§ **WORK TO COMPLETE**: Copy only what runs from the line containing "What shape is hidden in the image?" to the last line, both included, keeping it exact and omitting pictures.

§ **DATASET**:

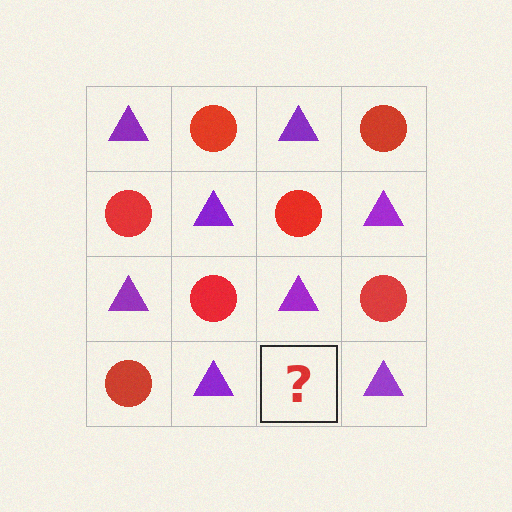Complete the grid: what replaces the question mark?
The question mark should be replaced with a red circle.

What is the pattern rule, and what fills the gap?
The rule is that it alternates purple triangle and red circle in a checkerboard pattern. The gap should be filled with a red circle.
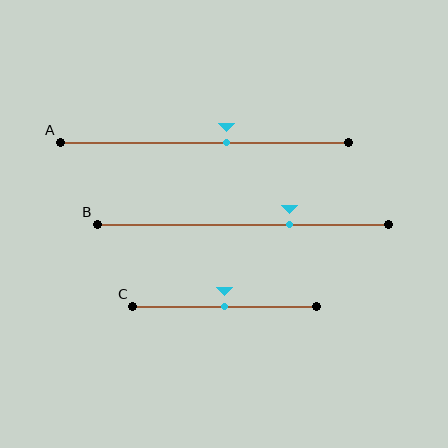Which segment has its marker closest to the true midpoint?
Segment C has its marker closest to the true midpoint.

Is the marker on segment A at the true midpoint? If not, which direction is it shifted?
No, the marker on segment A is shifted to the right by about 8% of the segment length.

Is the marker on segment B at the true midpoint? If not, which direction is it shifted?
No, the marker on segment B is shifted to the right by about 16% of the segment length.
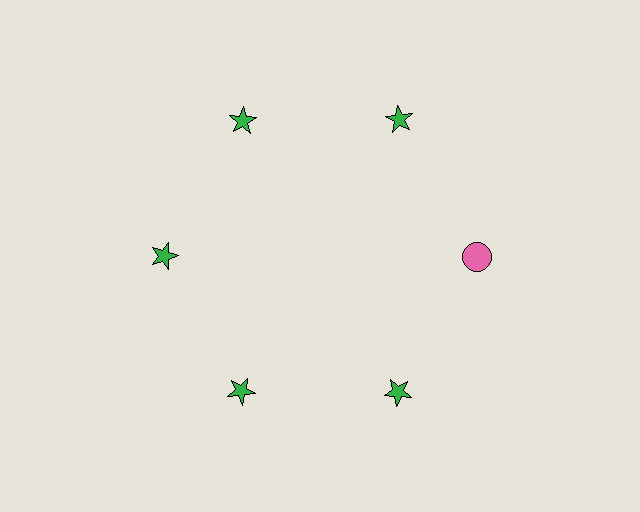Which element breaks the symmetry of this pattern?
The pink circle at roughly the 3 o'clock position breaks the symmetry. All other shapes are green stars.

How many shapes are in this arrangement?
There are 6 shapes arranged in a ring pattern.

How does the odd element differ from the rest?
It differs in both color (pink instead of green) and shape (circle instead of star).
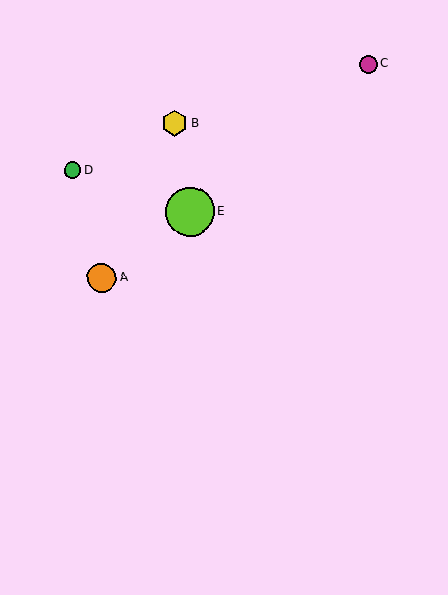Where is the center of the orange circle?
The center of the orange circle is at (102, 278).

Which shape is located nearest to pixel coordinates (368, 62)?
The magenta circle (labeled C) at (368, 64) is nearest to that location.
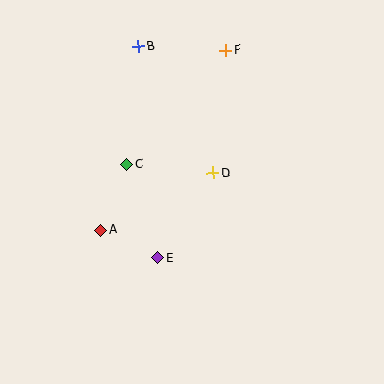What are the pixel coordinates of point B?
Point B is at (138, 47).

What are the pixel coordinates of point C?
Point C is at (127, 164).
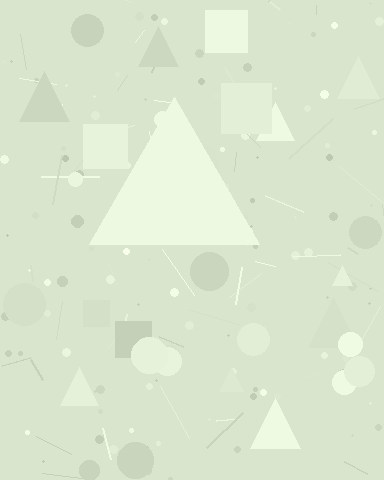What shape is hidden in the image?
A triangle is hidden in the image.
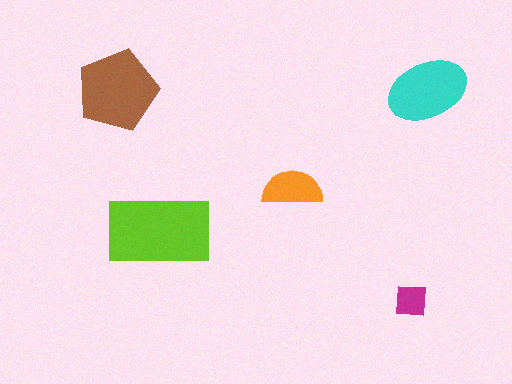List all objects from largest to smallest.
The lime rectangle, the brown pentagon, the cyan ellipse, the orange semicircle, the magenta square.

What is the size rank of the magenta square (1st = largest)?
5th.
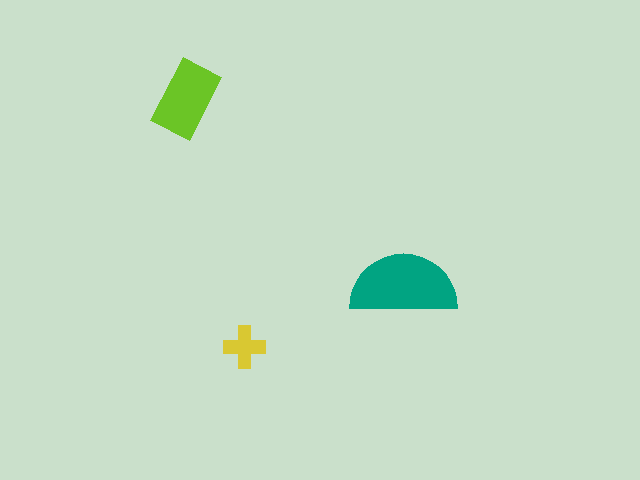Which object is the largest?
The teal semicircle.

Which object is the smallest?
The yellow cross.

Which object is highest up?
The lime rectangle is topmost.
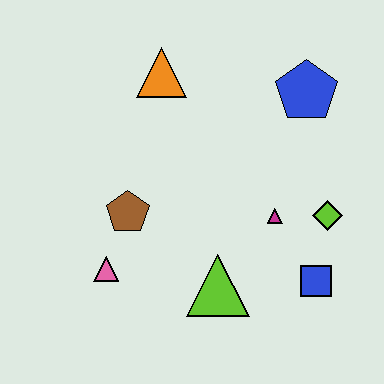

§ **ANSWER TO THE PROBLEM**:
What shape is hidden in the image?
A triangle is hidden in the image.
List all objects from largest to smallest.
The lime rectangle, the brown pentagon, the cyan ellipse, the orange semicircle, the magenta square.

What is the size rank of the magenta square (1st = largest)?
5th.
Which object is the largest?
The teal semicircle.

Which object is the smallest?
The yellow cross.

Which object is highest up?
The lime rectangle is topmost.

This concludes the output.